Data extract:

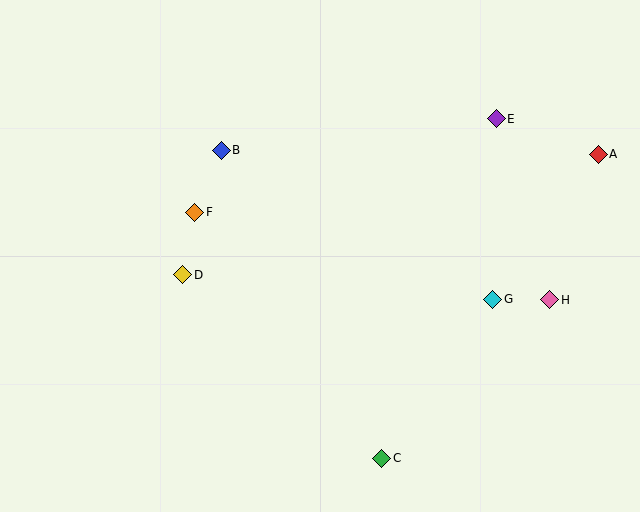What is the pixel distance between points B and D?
The distance between B and D is 130 pixels.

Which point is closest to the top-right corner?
Point A is closest to the top-right corner.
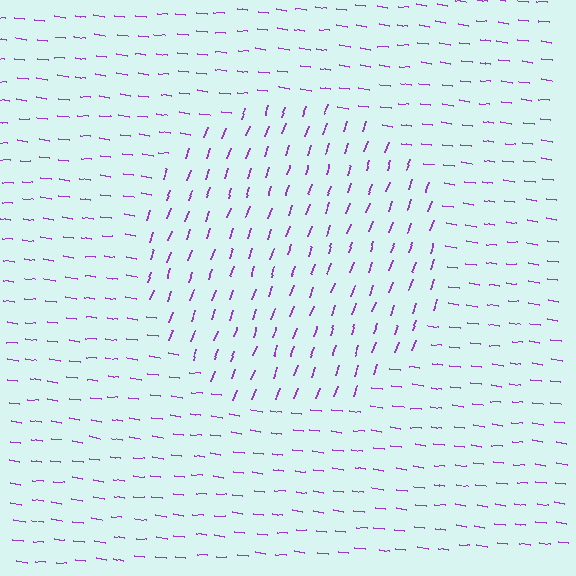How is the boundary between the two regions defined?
The boundary is defined purely by a change in line orientation (approximately 79 degrees difference). All lines are the same color and thickness.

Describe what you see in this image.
The image is filled with small purple line segments. A circle region in the image has lines oriented differently from the surrounding lines, creating a visible texture boundary.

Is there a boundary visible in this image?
Yes, there is a texture boundary formed by a change in line orientation.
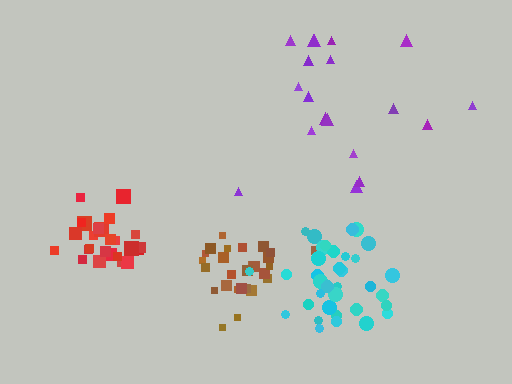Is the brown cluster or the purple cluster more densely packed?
Brown.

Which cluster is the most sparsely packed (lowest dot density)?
Purple.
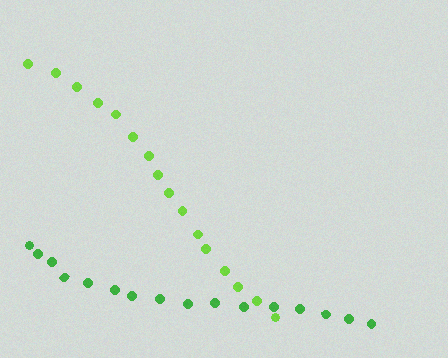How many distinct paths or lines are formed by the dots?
There are 2 distinct paths.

What you will do:
Without the pictures, retype exactly the lines from the one that holds "Is there a boundary visible in this image?" to the last line of the data above, both of them included.

Response below:
Is there a boundary visible in this image?
Yes, there is a texture boundary formed by a change in line orientation.
Is the brown cluster or the purple cluster more densely packed?
Brown.

Which cluster is the most sparsely packed (lowest dot density)?
Purple.
How many distinct paths or lines are formed by the dots?
There are 2 distinct paths.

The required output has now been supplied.